Generated figure question entries:
──────

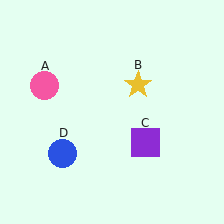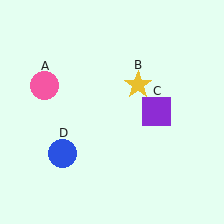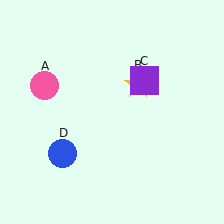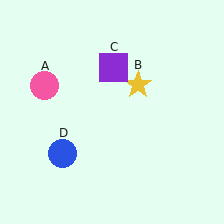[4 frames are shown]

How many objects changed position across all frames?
1 object changed position: purple square (object C).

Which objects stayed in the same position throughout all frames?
Pink circle (object A) and yellow star (object B) and blue circle (object D) remained stationary.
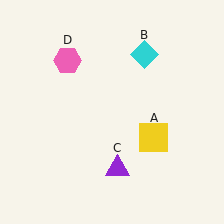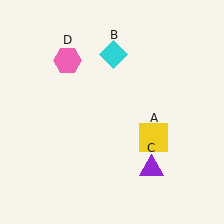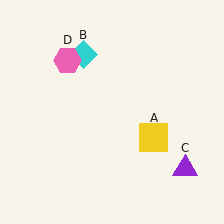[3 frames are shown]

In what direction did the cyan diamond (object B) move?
The cyan diamond (object B) moved left.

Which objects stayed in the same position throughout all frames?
Yellow square (object A) and pink hexagon (object D) remained stationary.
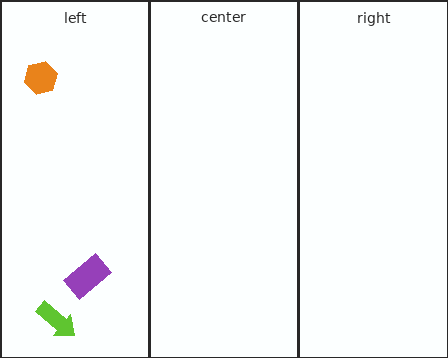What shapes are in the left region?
The lime arrow, the orange hexagon, the purple rectangle.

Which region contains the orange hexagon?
The left region.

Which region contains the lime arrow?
The left region.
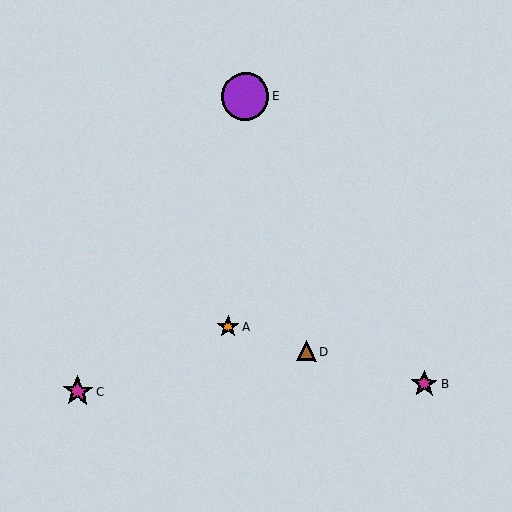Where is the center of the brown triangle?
The center of the brown triangle is at (306, 351).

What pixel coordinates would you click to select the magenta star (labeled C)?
Click at (77, 391) to select the magenta star C.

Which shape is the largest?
The purple circle (labeled E) is the largest.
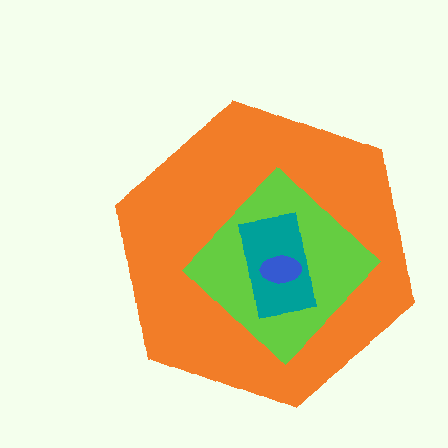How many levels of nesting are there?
4.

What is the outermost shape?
The orange hexagon.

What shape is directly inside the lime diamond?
The teal rectangle.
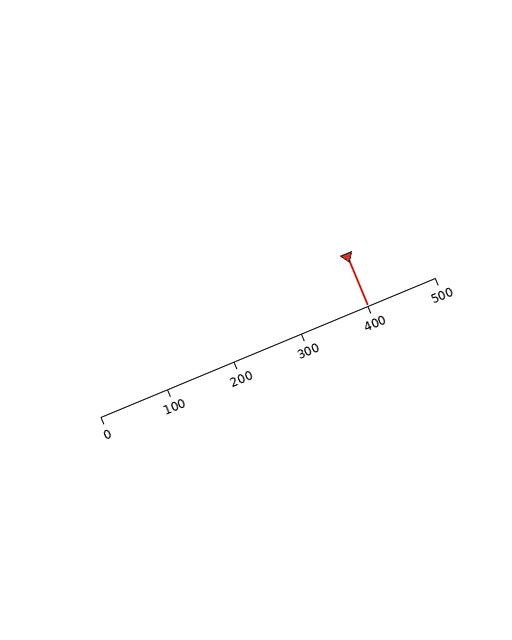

──────

What you will do: Leaving out the pictures, repeat the data above exactly.

Answer to the problem:
[4 frames are shown]

How many objects changed position across all frames?
1 object changed position: purple square (object C).

Which objects stayed in the same position throughout all frames?
Pink circle (object A) and yellow star (object B) and blue circle (object D) remained stationary.
[3 frames are shown]

In what direction did the cyan diamond (object B) move?
The cyan diamond (object B) moved left.

Which objects stayed in the same position throughout all frames?
Yellow square (object A) and pink hexagon (object D) remained stationary.
What shapes are in the left region?
The lime arrow, the orange hexagon, the purple rectangle.

Which region contains the orange hexagon?
The left region.

Which region contains the lime arrow?
The left region.
Where is the center of the brown triangle?
The center of the brown triangle is at (306, 351).

What pixel coordinates would you click to select the magenta star (labeled C)?
Click at (77, 391) to select the magenta star C.

Which shape is the largest?
The purple circle (labeled E) is the largest.
How many levels of nesting are there?
4.

What is the outermost shape?
The orange hexagon.

What shape is directly inside the lime diamond?
The teal rectangle.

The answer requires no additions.